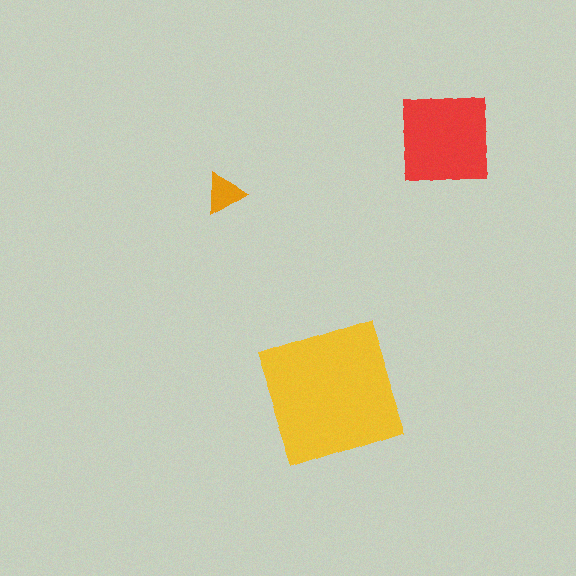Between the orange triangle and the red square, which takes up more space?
The red square.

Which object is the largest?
The yellow square.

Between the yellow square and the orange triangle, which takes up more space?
The yellow square.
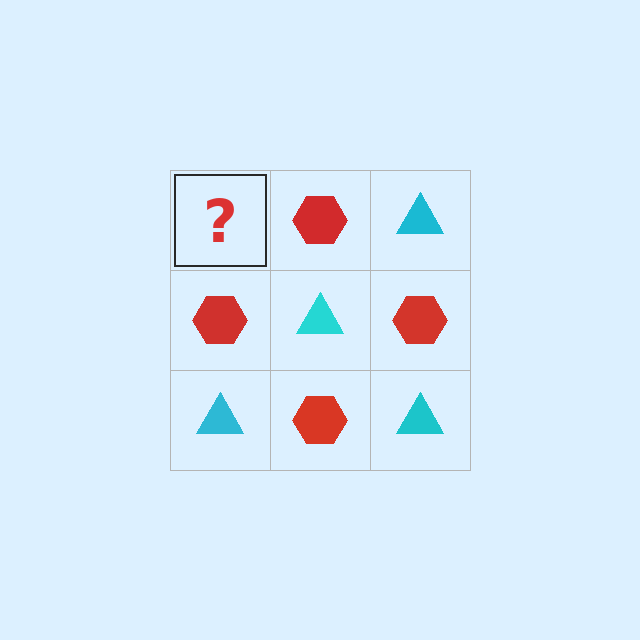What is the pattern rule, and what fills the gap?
The rule is that it alternates cyan triangle and red hexagon in a checkerboard pattern. The gap should be filled with a cyan triangle.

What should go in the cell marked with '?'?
The missing cell should contain a cyan triangle.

» What the exercise asks: Print all of the records shown above exactly, leaving out each picture.

» Exercise answer:
Between the orange triangle and the red square, which takes up more space?
The red square.

Which object is the largest?
The yellow square.

Between the yellow square and the orange triangle, which takes up more space?
The yellow square.
What is the pattern rule, and what fills the gap?
The rule is that it alternates cyan triangle and red hexagon in a checkerboard pattern. The gap should be filled with a cyan triangle.

What should go in the cell marked with '?'?
The missing cell should contain a cyan triangle.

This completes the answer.